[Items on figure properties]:
━━━━
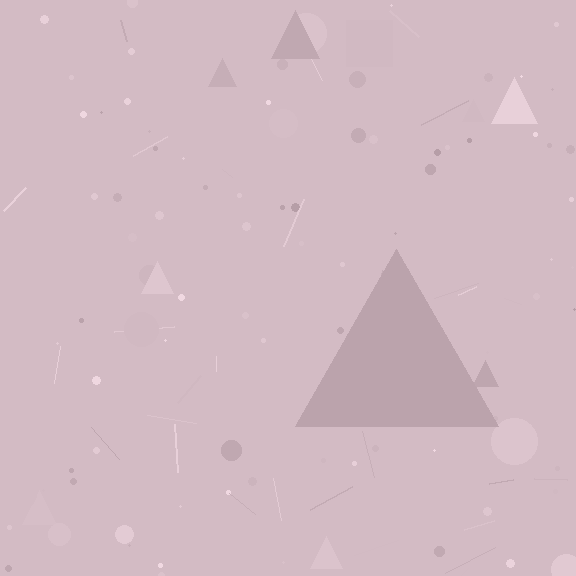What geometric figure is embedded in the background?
A triangle is embedded in the background.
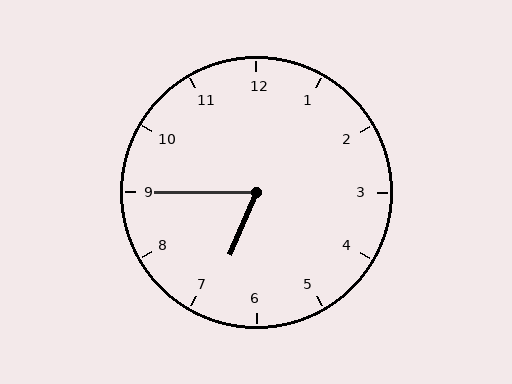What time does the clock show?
6:45.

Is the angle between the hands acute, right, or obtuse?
It is acute.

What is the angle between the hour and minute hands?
Approximately 68 degrees.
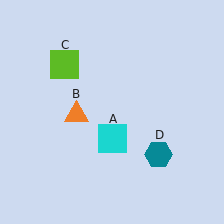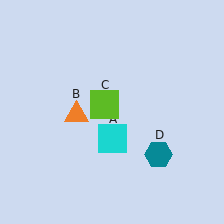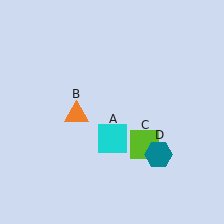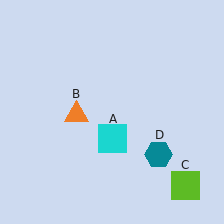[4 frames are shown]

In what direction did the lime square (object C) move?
The lime square (object C) moved down and to the right.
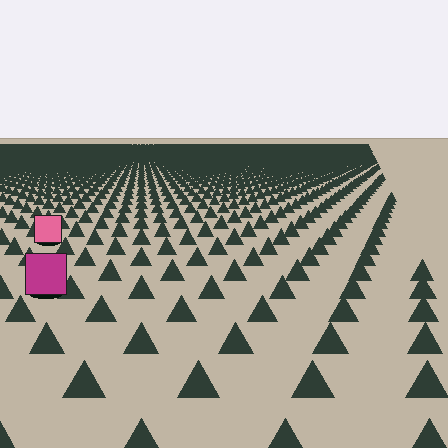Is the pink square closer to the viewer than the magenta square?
No. The magenta square is closer — you can tell from the texture gradient: the ground texture is coarser near it.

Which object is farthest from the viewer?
The pink square is farthest from the viewer. It appears smaller and the ground texture around it is denser.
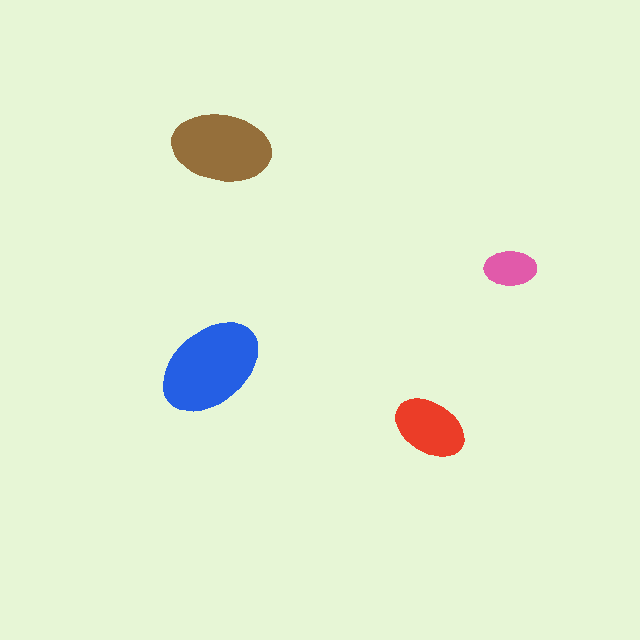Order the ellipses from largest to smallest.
the blue one, the brown one, the red one, the pink one.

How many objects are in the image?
There are 4 objects in the image.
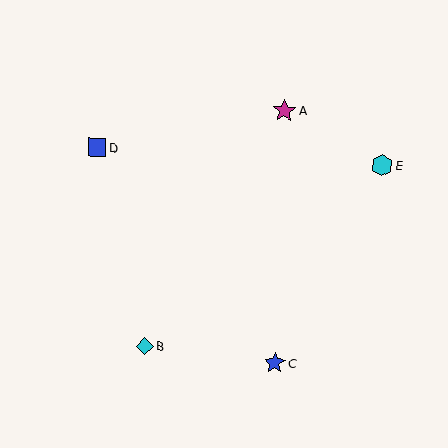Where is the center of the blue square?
The center of the blue square is at (97, 148).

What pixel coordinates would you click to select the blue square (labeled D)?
Click at (97, 148) to select the blue square D.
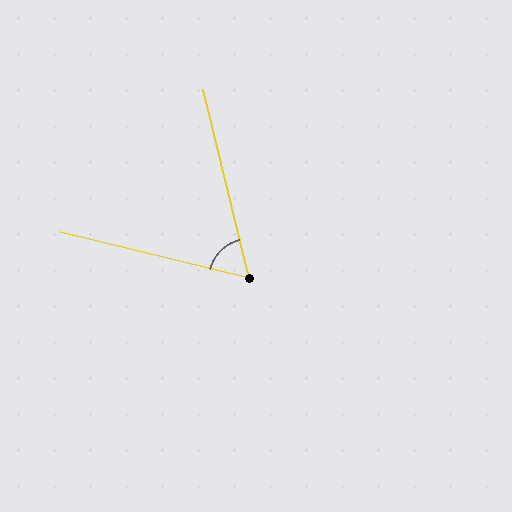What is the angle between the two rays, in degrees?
Approximately 63 degrees.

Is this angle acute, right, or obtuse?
It is acute.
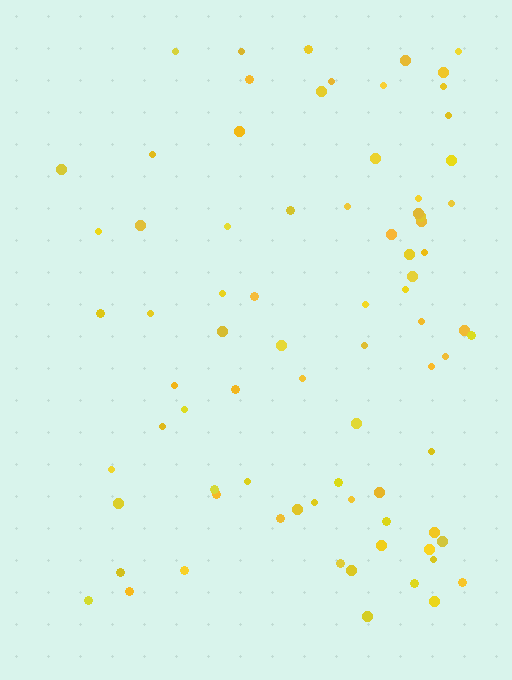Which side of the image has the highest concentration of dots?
The right.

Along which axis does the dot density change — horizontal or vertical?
Horizontal.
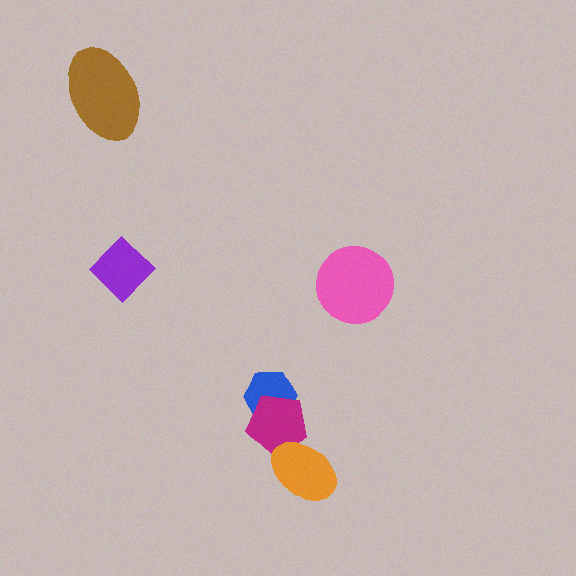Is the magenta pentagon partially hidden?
Yes, it is partially covered by another shape.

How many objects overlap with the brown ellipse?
0 objects overlap with the brown ellipse.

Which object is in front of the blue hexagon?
The magenta pentagon is in front of the blue hexagon.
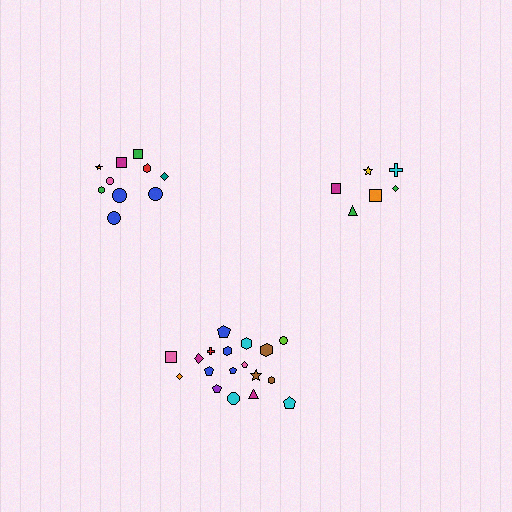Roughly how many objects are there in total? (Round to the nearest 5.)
Roughly 35 objects in total.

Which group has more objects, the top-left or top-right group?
The top-left group.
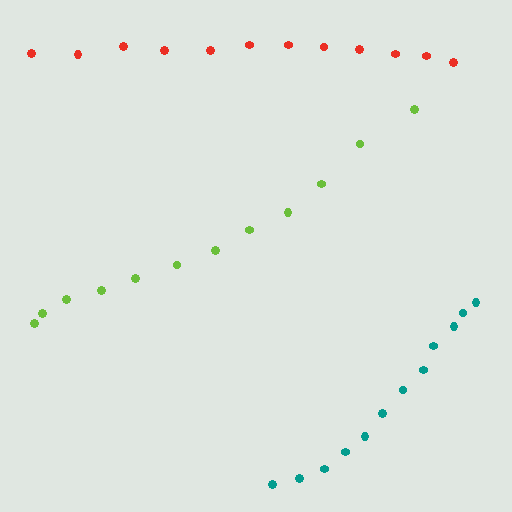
━━━━
[Goal]: Restate the records word for word, omitting images.

[Final answer]:
What geometric figure is embedded in the background?
A triangle is embedded in the background.
What time does the clock show?
6:45.

Is the angle between the hands acute, right, or obtuse?
It is acute.

What is the angle between the hour and minute hands?
Approximately 68 degrees.
[4 frames are shown]

In what direction did the lime square (object C) move?
The lime square (object C) moved down and to the right.
Is the pink square closer to the viewer than the magenta square?
No. The magenta square is closer — you can tell from the texture gradient: the ground texture is coarser near it.

Which object is farthest from the viewer?
The pink square is farthest from the viewer. It appears smaller and the ground texture around it is denser.
Order the ellipses from largest to smallest.
the blue one, the brown one, the red one, the pink one.

How many objects are in the image?
There are 4 objects in the image.
Where is the center of the blue square?
The center of the blue square is at (97, 148).

What pixel coordinates would you click to select the blue square (labeled D)?
Click at (97, 148) to select the blue square D.
What is the angle between the two rays, in degrees?
Approximately 63 degrees.

Is this angle acute, right, or obtuse?
It is acute.
Which side of the image has the highest concentration of dots?
The right.

Along which axis does the dot density change — horizontal or vertical?
Horizontal.
Is the magenta pentagon partially hidden?
Yes, it is partially covered by another shape.

How many objects overlap with the brown ellipse?
0 objects overlap with the brown ellipse.

Which object is in front of the blue hexagon?
The magenta pentagon is in front of the blue hexagon.
Roughly how many objects are there in total? (Round to the nearest 5.)
Roughly 35 objects in total.

Which group has more objects, the top-left or top-right group?
The top-left group.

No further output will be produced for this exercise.